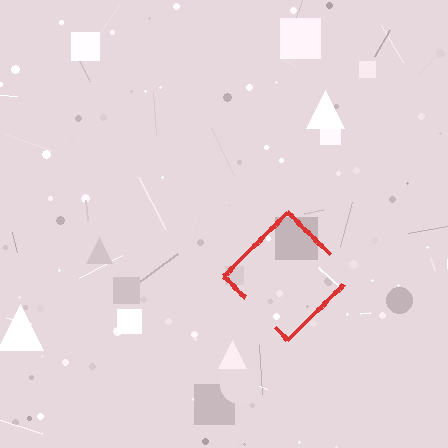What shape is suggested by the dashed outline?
The dashed outline suggests a diamond.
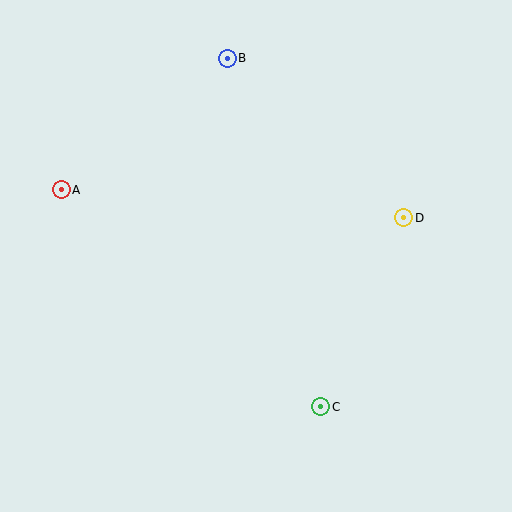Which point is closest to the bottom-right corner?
Point C is closest to the bottom-right corner.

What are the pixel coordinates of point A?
Point A is at (61, 190).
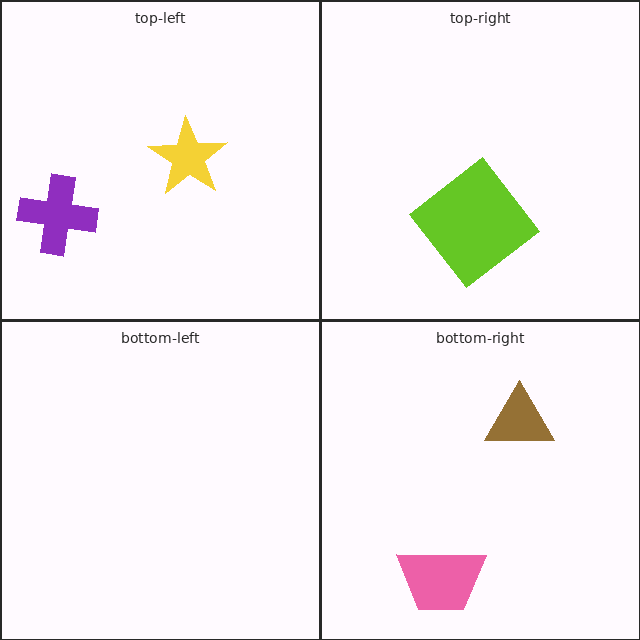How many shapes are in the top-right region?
1.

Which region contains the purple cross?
The top-left region.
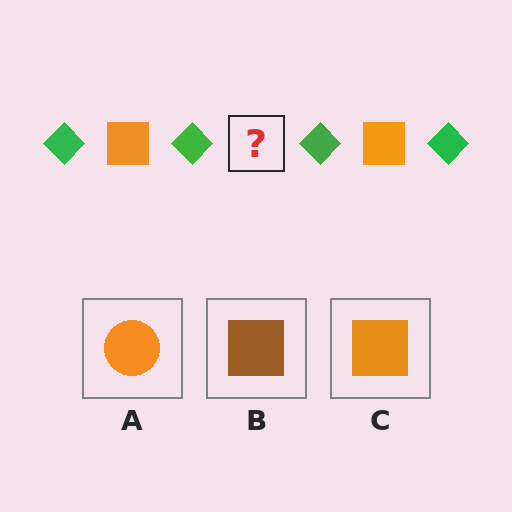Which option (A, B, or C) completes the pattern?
C.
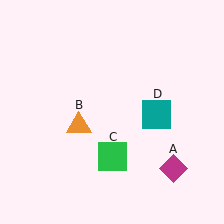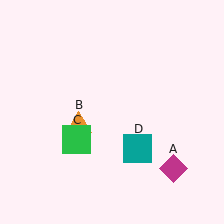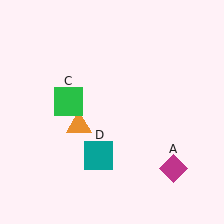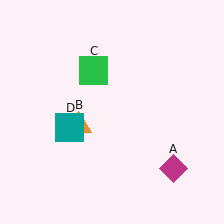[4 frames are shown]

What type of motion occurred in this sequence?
The green square (object C), teal square (object D) rotated clockwise around the center of the scene.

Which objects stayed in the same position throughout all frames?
Magenta diamond (object A) and orange triangle (object B) remained stationary.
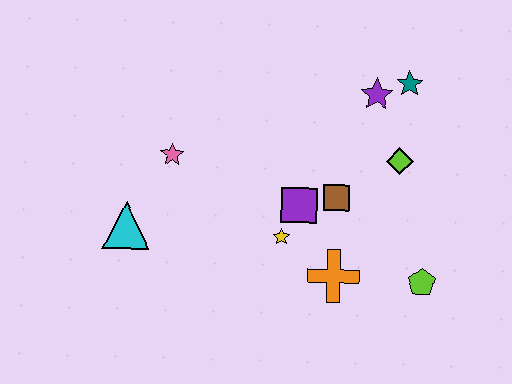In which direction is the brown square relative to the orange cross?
The brown square is above the orange cross.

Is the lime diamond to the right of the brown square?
Yes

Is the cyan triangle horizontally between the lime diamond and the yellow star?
No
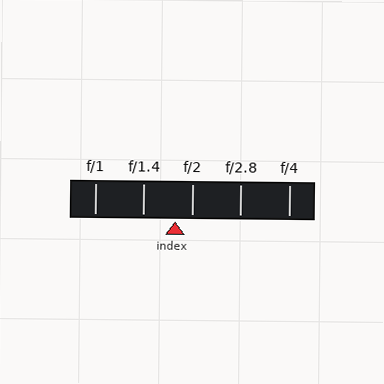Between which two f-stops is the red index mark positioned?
The index mark is between f/1.4 and f/2.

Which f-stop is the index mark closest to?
The index mark is closest to f/2.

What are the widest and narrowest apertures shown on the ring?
The widest aperture shown is f/1 and the narrowest is f/4.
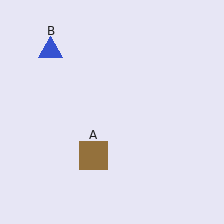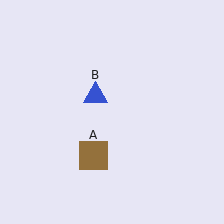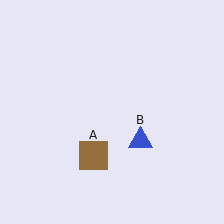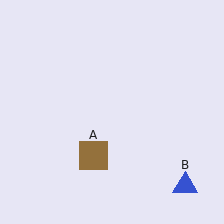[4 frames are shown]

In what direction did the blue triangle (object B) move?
The blue triangle (object B) moved down and to the right.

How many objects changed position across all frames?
1 object changed position: blue triangle (object B).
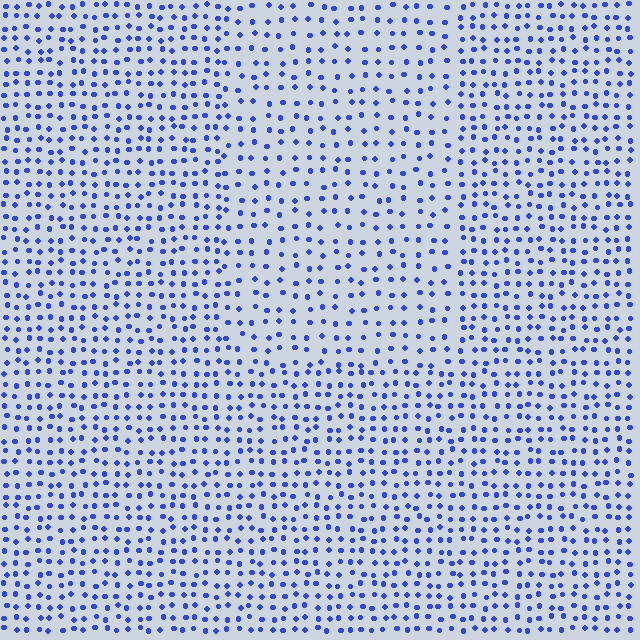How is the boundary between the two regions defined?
The boundary is defined by a change in element density (approximately 1.5x ratio). All elements are the same color, size, and shape.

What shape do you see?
I see a rectangle.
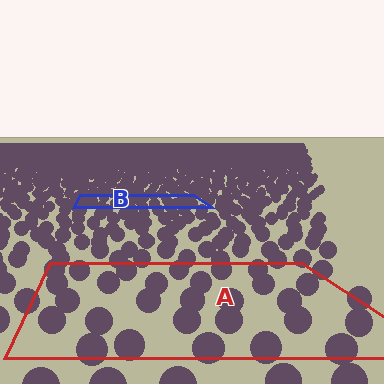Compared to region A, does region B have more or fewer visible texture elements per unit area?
Region B has more texture elements per unit area — they are packed more densely because it is farther away.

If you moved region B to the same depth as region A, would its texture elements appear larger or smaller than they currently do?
They would appear larger. At a closer depth, the same texture elements are projected at a bigger on-screen size.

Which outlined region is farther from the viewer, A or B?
Region B is farther from the viewer — the texture elements inside it appear smaller and more densely packed.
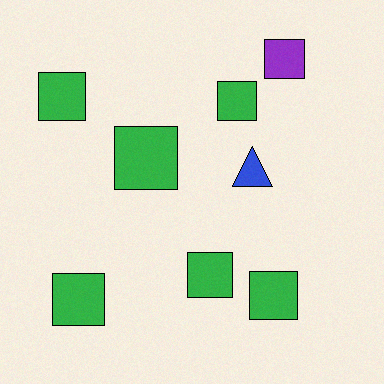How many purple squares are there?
There is 1 purple square.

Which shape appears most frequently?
Square, with 7 objects.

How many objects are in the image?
There are 8 objects.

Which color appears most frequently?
Green, with 6 objects.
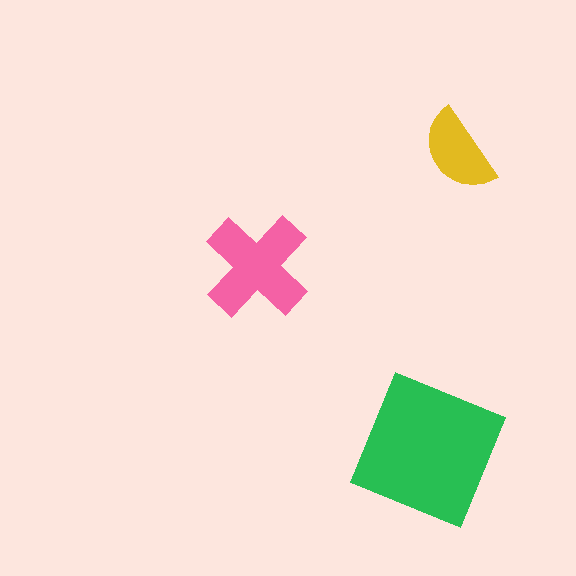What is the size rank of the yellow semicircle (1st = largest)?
3rd.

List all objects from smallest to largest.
The yellow semicircle, the pink cross, the green square.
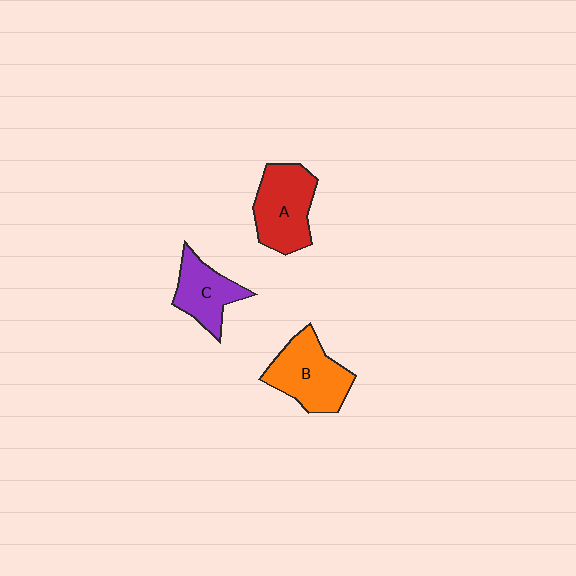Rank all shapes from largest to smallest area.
From largest to smallest: B (orange), A (red), C (purple).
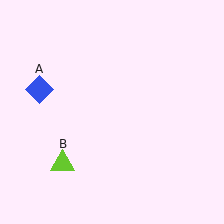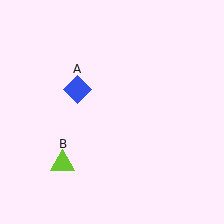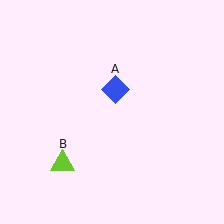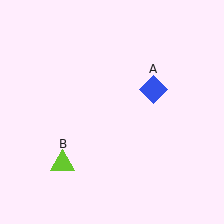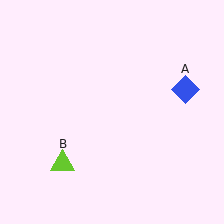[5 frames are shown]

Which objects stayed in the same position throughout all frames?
Lime triangle (object B) remained stationary.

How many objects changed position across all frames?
1 object changed position: blue diamond (object A).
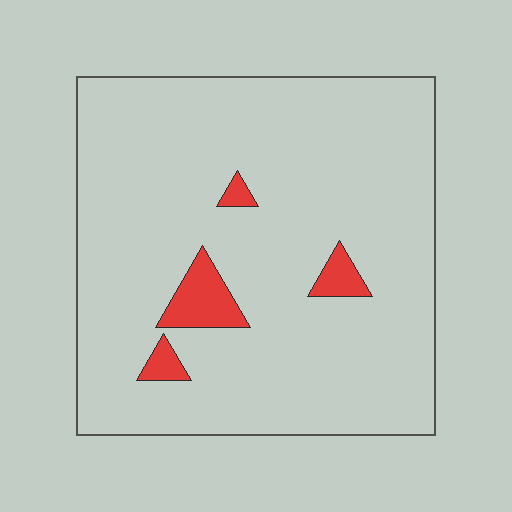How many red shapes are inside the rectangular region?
4.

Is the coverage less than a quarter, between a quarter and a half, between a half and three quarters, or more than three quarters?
Less than a quarter.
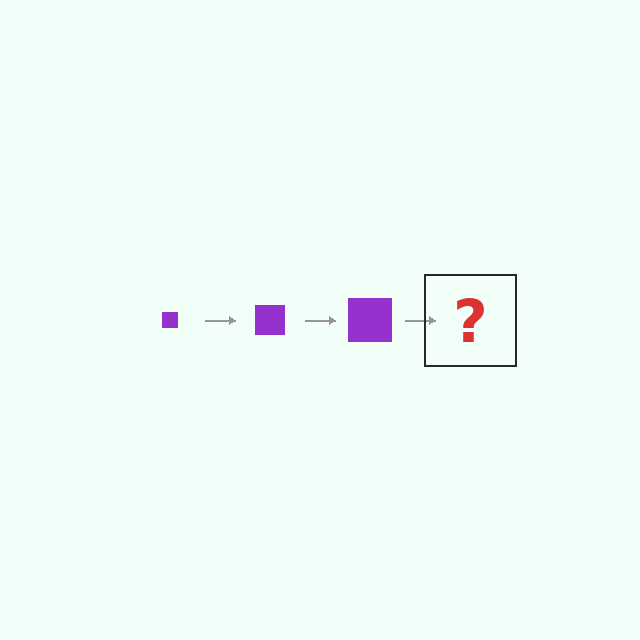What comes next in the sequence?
The next element should be a purple square, larger than the previous one.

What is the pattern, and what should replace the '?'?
The pattern is that the square gets progressively larger each step. The '?' should be a purple square, larger than the previous one.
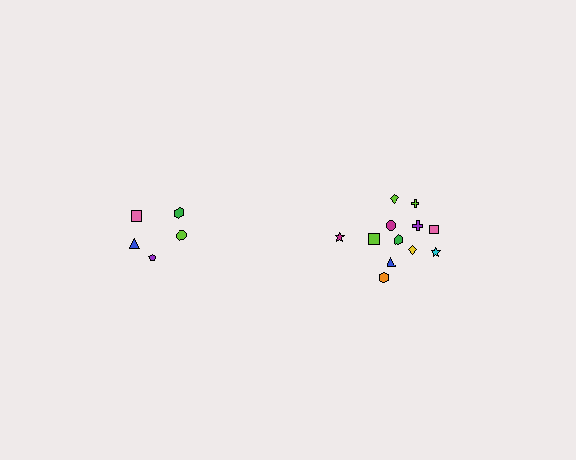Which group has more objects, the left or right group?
The right group.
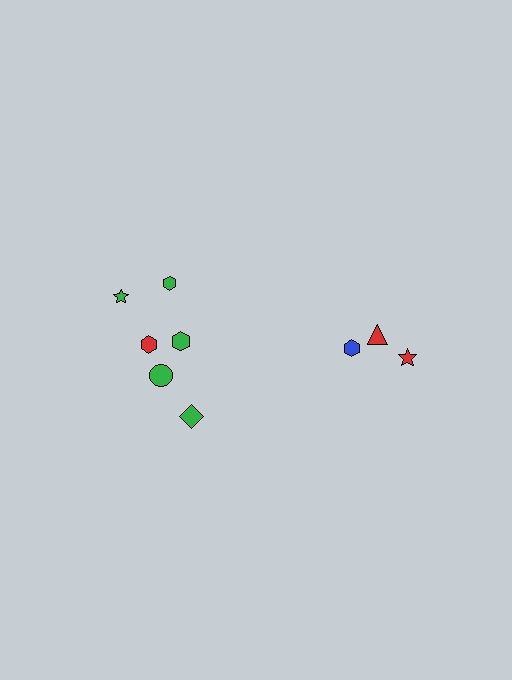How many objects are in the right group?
There are 3 objects.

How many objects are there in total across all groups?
There are 9 objects.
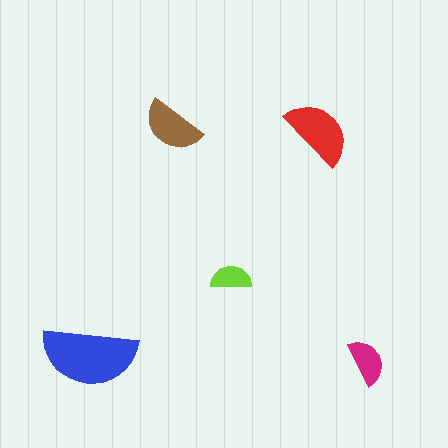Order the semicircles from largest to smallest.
the blue one, the red one, the brown one, the magenta one, the lime one.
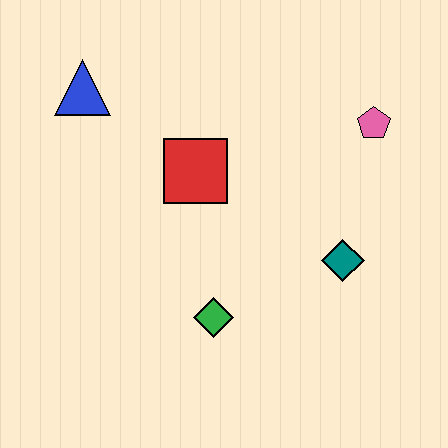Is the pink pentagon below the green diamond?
No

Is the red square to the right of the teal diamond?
No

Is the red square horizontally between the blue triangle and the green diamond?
Yes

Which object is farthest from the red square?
The pink pentagon is farthest from the red square.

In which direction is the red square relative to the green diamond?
The red square is above the green diamond.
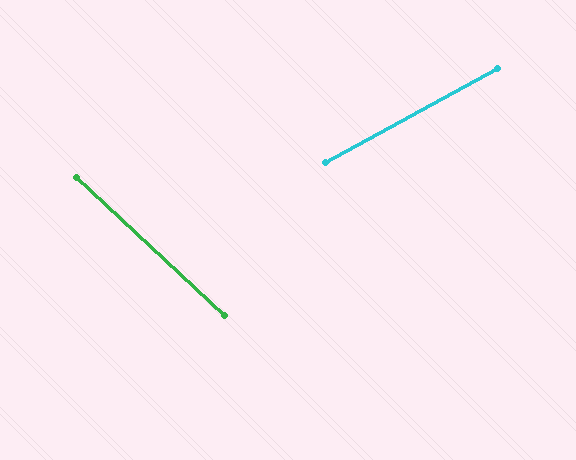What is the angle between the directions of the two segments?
Approximately 71 degrees.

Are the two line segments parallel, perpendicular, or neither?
Neither parallel nor perpendicular — they differ by about 71°.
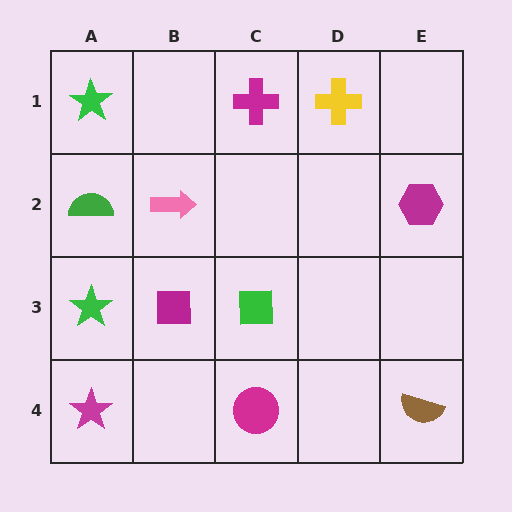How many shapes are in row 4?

§

* TASK *
Make an exact copy of the data, leaving its pictures out.

* FINAL ANSWER *
What shape is suggested by the dashed outline?
The dashed outline suggests a diamond.
Which point is closest to the bottom-right corner?
Point C is closest to the bottom-right corner.

What are the pixel coordinates of point A?
Point A is at (61, 190).
How many shapes are in the top-right region?
1.

Which region contains the purple cross?
The top-left region.
Which option (A, B, or C) completes the pattern?
C.
[4 frames are shown]

What type of motion occurred in this sequence?
The green square (object C), teal square (object D) rotated clockwise around the center of the scene.

Which objects stayed in the same position throughout all frames?
Magenta diamond (object A) and orange triangle (object B) remained stationary.
In which direction is the brown square relative to the orange cross?
The brown square is above the orange cross.

Is the lime diamond to the right of the brown square?
Yes

Is the cyan triangle horizontally between the lime diamond and the yellow star?
No
Between which two f-stops is the red index mark positioned?
The index mark is between f/1.4 and f/2.

Which f-stop is the index mark closest to?
The index mark is closest to f/2.

What are the widest and narrowest apertures shown on the ring?
The widest aperture shown is f/1 and the narrowest is f/4.
[4 frames are shown]

In what direction did the blue triangle (object B) move?
The blue triangle (object B) moved down and to the right.

How many objects changed position across all frames?
1 object changed position: blue triangle (object B).
How is the boundary between the two regions defined?
The boundary is defined by a change in element density (approximately 1.5x ratio). All elements are the same color, size, and shape.

What shape do you see?
I see a rectangle.
Compared to region A, does region B have more or fewer visible texture elements per unit area?
Region B has more texture elements per unit area — they are packed more densely because it is farther away.

If you moved region B to the same depth as region A, would its texture elements appear larger or smaller than they currently do?
They would appear larger. At a closer depth, the same texture elements are projected at a bigger on-screen size.

Which outlined region is farther from the viewer, A or B?
Region B is farther from the viewer — the texture elements inside it appear smaller and more densely packed.
How many purple squares are there?
There is 1 purple square.

Which shape appears most frequently?
Square, with 7 objects.

How many objects are in the image?
There are 8 objects.

Which color appears most frequently?
Green, with 6 objects.
What is the size rank of the yellow semicircle (1st = largest)?
3rd.

List all objects from smallest to largest.
The yellow semicircle, the pink cross, the green square.
Rank all shapes from largest to smallest area.
From largest to smallest: B (orange), A (red), C (purple).
[5 frames are shown]

Which objects stayed in the same position throughout all frames?
Lime triangle (object B) remained stationary.

How many objects changed position across all frames?
1 object changed position: blue diamond (object A).
How many red shapes are inside the rectangular region?
4.

Is the coverage less than a quarter, between a quarter and a half, between a half and three quarters, or more than three quarters?
Less than a quarter.
What comes next in the sequence?
The next element should be a purple square, larger than the previous one.

What is the pattern, and what should replace the '?'?
The pattern is that the square gets progressively larger each step. The '?' should be a purple square, larger than the previous one.
Which group has more objects, the left or right group?
The right group.
How many objects are in the right group?
There are 3 objects.

How many objects are there in total across all groups?
There are 9 objects.
Order the semicircles from largest to smallest.
the blue one, the red one, the brown one, the magenta one, the lime one.
Is the pink pentagon below the green diamond?
No

Is the red square to the right of the teal diamond?
No

Is the red square horizontally between the blue triangle and the green diamond?
Yes

Which object is farthest from the red square?
The pink pentagon is farthest from the red square.

In which direction is the red square relative to the green diamond?
The red square is above the green diamond.
What is the angle between the directions of the two segments?
Approximately 71 degrees.

Are the two line segments parallel, perpendicular, or neither?
Neither parallel nor perpendicular — they differ by about 71°.
How many shapes are in row 4?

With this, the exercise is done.